- WORK TO DO: Copy every entry word for word, but skip the pictures.

--- start ---

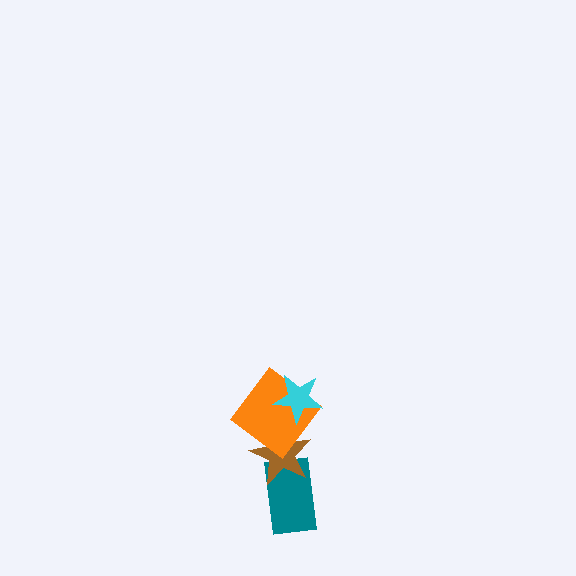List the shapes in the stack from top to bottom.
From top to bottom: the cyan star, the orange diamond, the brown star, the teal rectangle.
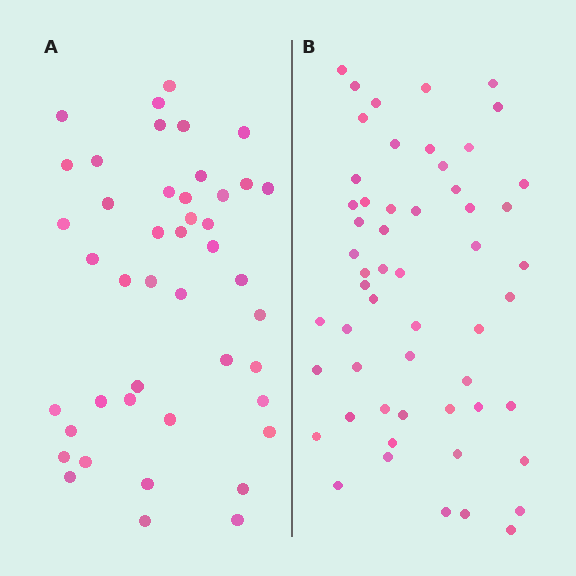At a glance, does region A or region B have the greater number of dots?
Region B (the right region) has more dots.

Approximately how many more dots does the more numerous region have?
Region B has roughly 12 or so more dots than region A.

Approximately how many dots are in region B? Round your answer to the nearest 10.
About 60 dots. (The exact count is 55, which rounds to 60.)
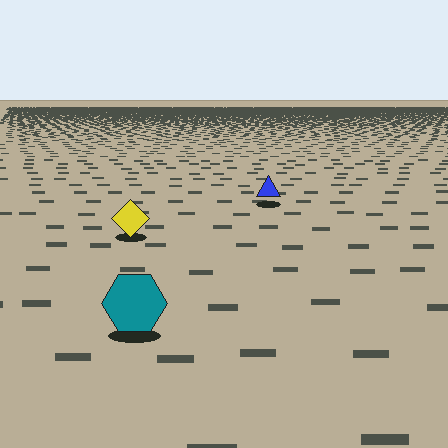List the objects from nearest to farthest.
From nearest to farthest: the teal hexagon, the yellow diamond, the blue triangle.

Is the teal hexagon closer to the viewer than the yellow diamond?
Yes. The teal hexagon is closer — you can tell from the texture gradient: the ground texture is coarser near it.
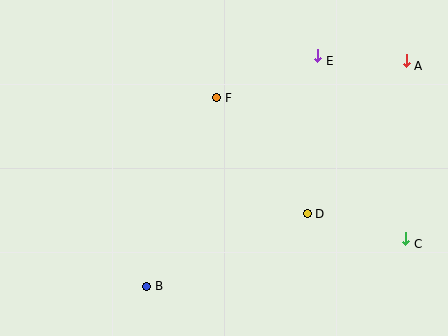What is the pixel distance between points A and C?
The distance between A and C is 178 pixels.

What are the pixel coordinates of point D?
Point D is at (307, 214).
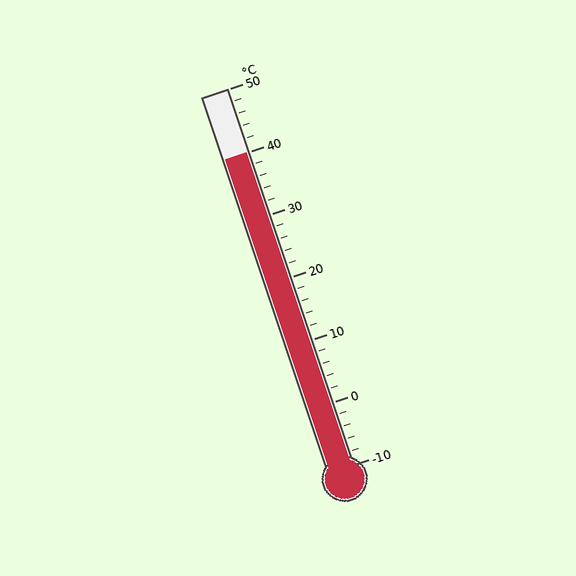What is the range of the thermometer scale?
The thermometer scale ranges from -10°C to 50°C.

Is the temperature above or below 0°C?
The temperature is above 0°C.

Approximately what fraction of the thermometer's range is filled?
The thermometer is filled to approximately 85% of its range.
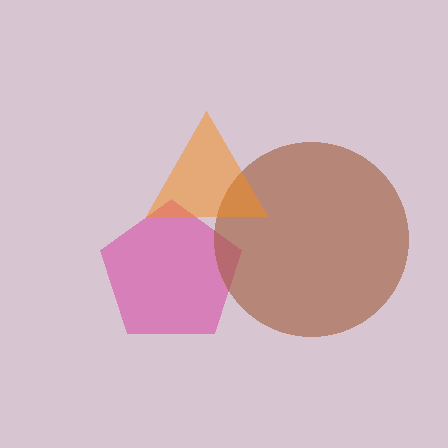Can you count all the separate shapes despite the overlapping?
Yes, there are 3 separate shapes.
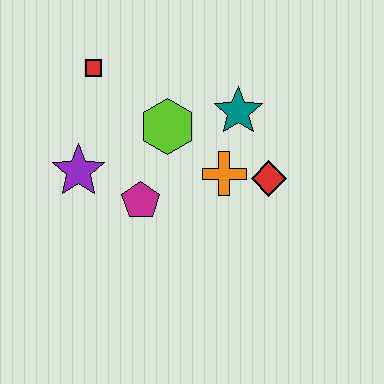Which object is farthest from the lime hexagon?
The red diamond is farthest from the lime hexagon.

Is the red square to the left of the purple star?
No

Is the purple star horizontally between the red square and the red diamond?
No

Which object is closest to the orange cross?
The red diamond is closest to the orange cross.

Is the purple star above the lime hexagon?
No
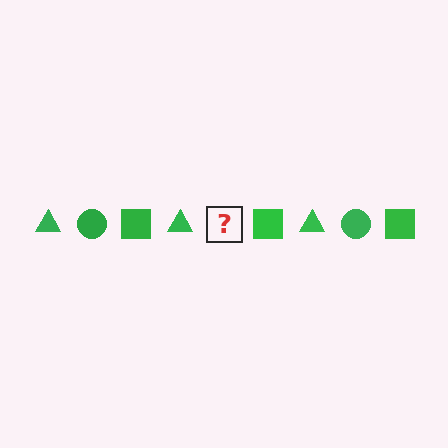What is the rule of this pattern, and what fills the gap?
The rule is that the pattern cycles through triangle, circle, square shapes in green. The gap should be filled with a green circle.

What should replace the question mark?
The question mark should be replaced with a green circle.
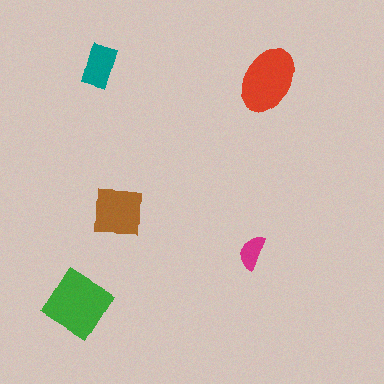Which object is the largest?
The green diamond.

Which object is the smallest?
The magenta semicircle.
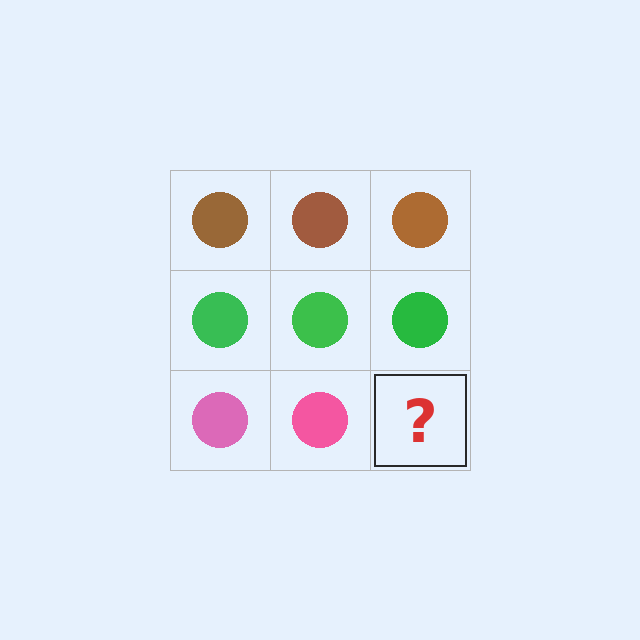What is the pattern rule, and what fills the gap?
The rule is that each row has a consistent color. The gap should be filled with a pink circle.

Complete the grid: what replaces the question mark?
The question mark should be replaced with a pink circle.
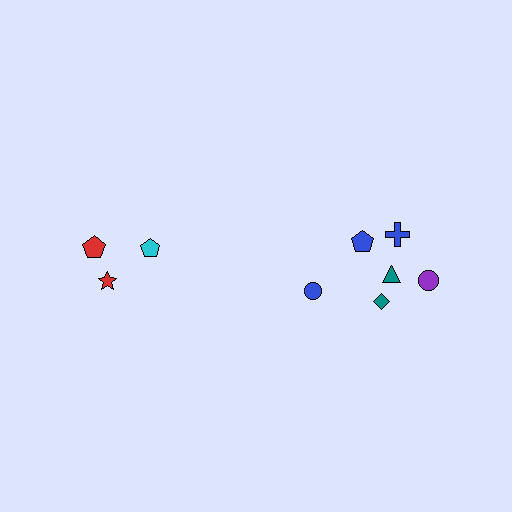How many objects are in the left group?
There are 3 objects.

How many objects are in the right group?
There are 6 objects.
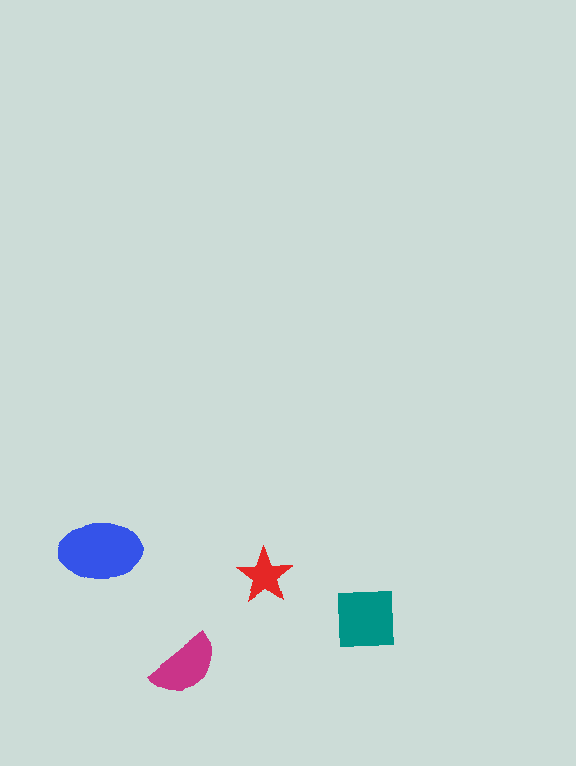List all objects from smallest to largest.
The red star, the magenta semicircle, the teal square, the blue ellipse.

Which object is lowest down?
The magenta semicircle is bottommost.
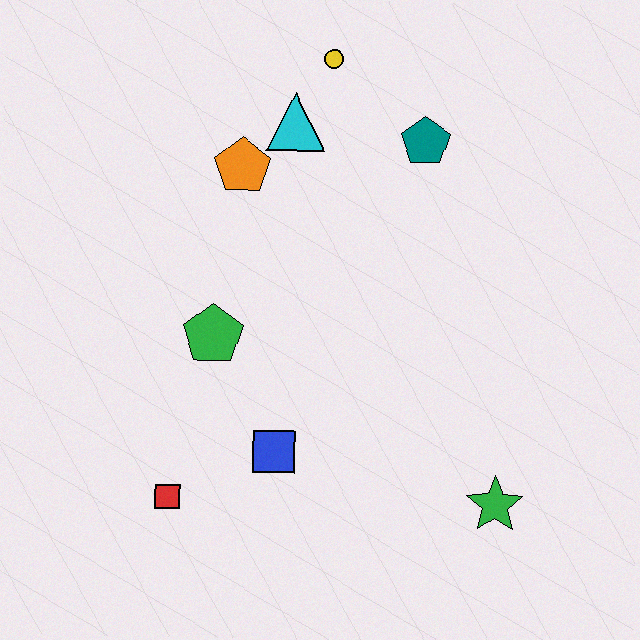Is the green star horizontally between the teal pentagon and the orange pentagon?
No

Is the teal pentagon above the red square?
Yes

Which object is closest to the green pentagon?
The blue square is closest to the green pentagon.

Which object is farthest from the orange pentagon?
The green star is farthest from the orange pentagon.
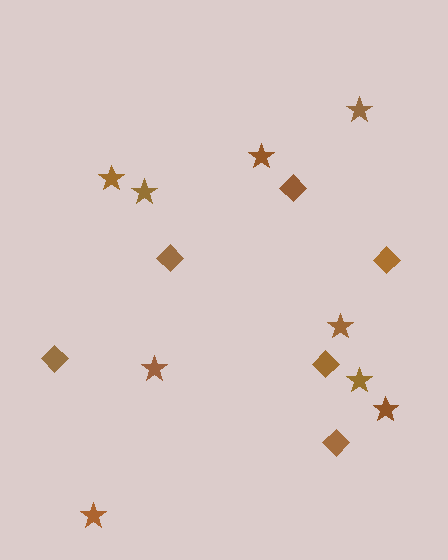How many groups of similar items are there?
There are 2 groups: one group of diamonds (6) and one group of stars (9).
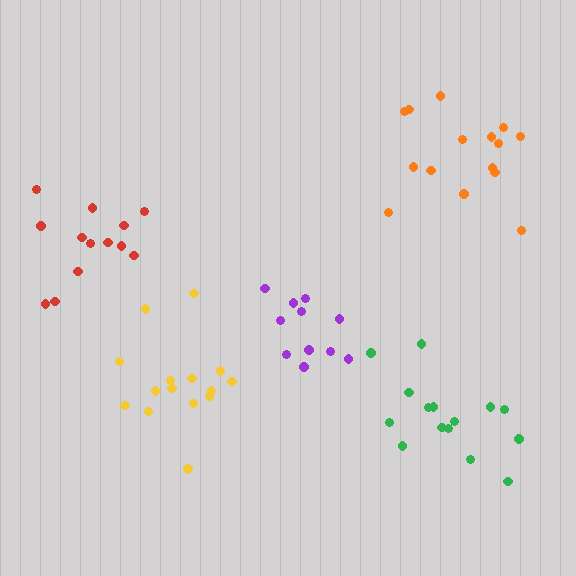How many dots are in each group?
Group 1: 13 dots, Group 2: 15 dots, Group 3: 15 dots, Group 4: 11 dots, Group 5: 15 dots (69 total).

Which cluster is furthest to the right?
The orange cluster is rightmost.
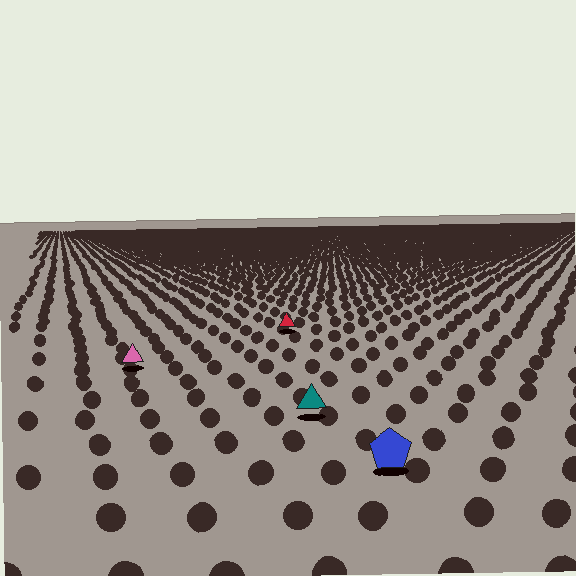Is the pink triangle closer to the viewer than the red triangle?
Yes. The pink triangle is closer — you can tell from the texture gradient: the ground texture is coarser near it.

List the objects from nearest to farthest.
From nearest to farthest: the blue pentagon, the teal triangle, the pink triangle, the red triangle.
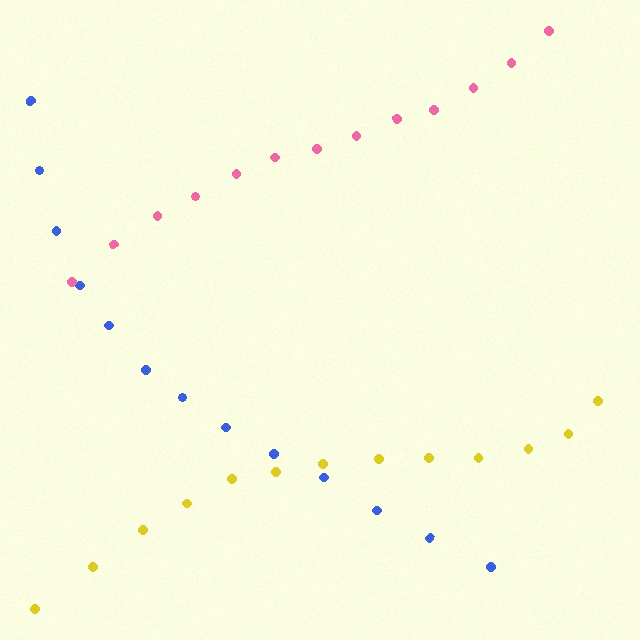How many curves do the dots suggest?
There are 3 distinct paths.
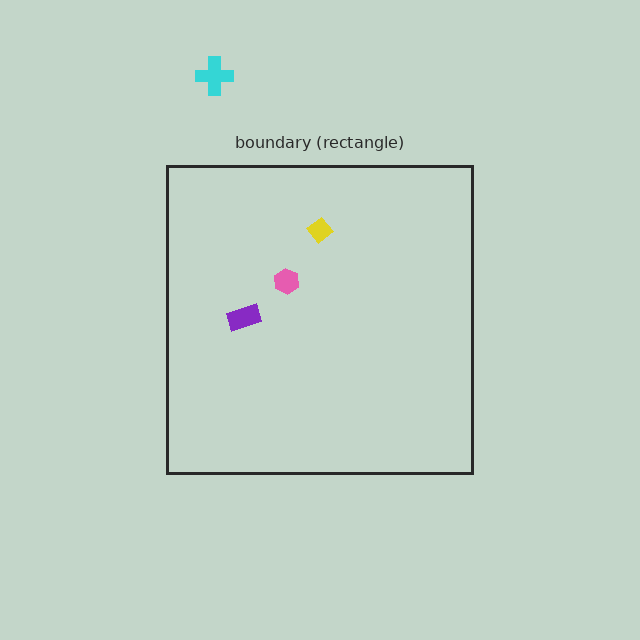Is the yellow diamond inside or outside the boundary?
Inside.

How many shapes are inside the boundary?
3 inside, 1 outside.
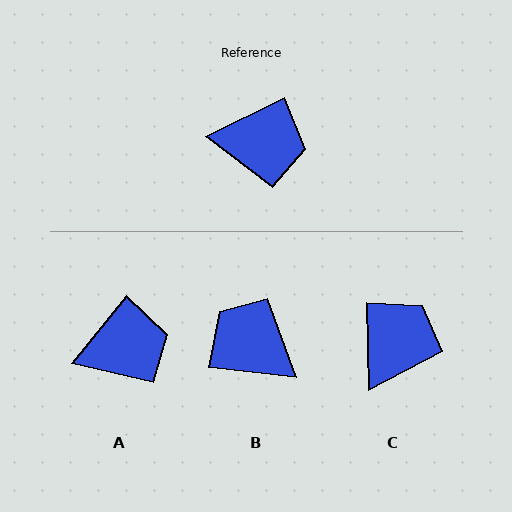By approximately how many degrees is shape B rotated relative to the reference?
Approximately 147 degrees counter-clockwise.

--- end ---

- FINISHED EXERCISE:
List the shapes in the stack from top to bottom.
From top to bottom: the cyan star, the orange diamond, the brown star, the teal rectangle.
At a glance, does region A or region B have the greater number of dots?
Region B (the right region) has more dots.

Approximately how many more dots does the more numerous region have?
Region B has roughly 12 or so more dots than region A.

Approximately how many dots are in region B? Round your answer to the nearest 10.
About 60 dots. (The exact count is 55, which rounds to 60.)
List the objects from nearest to farthest.
From nearest to farthest: the teal hexagon, the yellow diamond, the blue triangle.

Is the teal hexagon closer to the viewer than the yellow diamond?
Yes. The teal hexagon is closer — you can tell from the texture gradient: the ground texture is coarser near it.
What is the pixel distance between points A and C?
The distance between A and C is 178 pixels.

What are the pixel coordinates of point D?
Point D is at (307, 214).
What is the range of the thermometer scale?
The thermometer scale ranges from -10°C to 50°C.

Is the temperature above or below 0°C?
The temperature is above 0°C.

Approximately what fraction of the thermometer's range is filled?
The thermometer is filled to approximately 85% of its range.
Can you count all the separate shapes despite the overlapping?
Yes, there are 3 separate shapes.
Which object is farthest from the lime hexagon?
The red diamond is farthest from the lime hexagon.

Is the red square to the left of the purple star?
No

Is the purple star horizontally between the red square and the red diamond?
No

Which object is closest to the orange cross?
The red diamond is closest to the orange cross.

Is the purple star above the lime hexagon?
No
What is the rule of this pattern, and what fills the gap?
The rule is that the pattern cycles through triangle, circle, square shapes in green. The gap should be filled with a green circle.

What should replace the question mark?
The question mark should be replaced with a green circle.
Which object is the largest?
The green diamond.

Which object is the smallest?
The magenta semicircle.
What is the pattern rule, and what fills the gap?
The rule is that each row has a consistent color. The gap should be filled with a pink circle.

Complete the grid: what replaces the question mark?
The question mark should be replaced with a pink circle.
How many objects are in the left group?
There are 3 objects.

How many objects are in the right group?
There are 6 objects.
List all objects from smallest to largest.
The red star, the magenta semicircle, the teal square, the blue ellipse.

Which object is lowest down?
The magenta semicircle is bottommost.
Is the green star horizontally between the teal pentagon and the orange pentagon?
No

Is the teal pentagon above the red square?
Yes

Which object is closest to the green pentagon?
The blue square is closest to the green pentagon.

Which object is farthest from the orange pentagon?
The green star is farthest from the orange pentagon.
How many groups of similar items are there?
There are 2 groups: one group of diamonds (6) and one group of stars (9).
How many dots are in each group?
Group 1: 13 dots, Group 2: 15 dots, Group 3: 15 dots, Group 4: 11 dots, Group 5: 15 dots (69 total).

Which cluster is furthest to the right?
The orange cluster is rightmost.
Is the pink triangle closer to the viewer than the red triangle?
Yes. The pink triangle is closer — you can tell from the texture gradient: the ground texture is coarser near it.

List the objects from nearest to farthest.
From nearest to farthest: the blue pentagon, the teal triangle, the pink triangle, the red triangle.
How many curves do the dots suggest?
There are 3 distinct paths.
Is the yellow diamond inside or outside the boundary?
Inside.

How many shapes are inside the boundary?
3 inside, 1 outside.
By approximately how many degrees is shape B rotated relative to the reference?
Approximately 147 degrees counter-clockwise.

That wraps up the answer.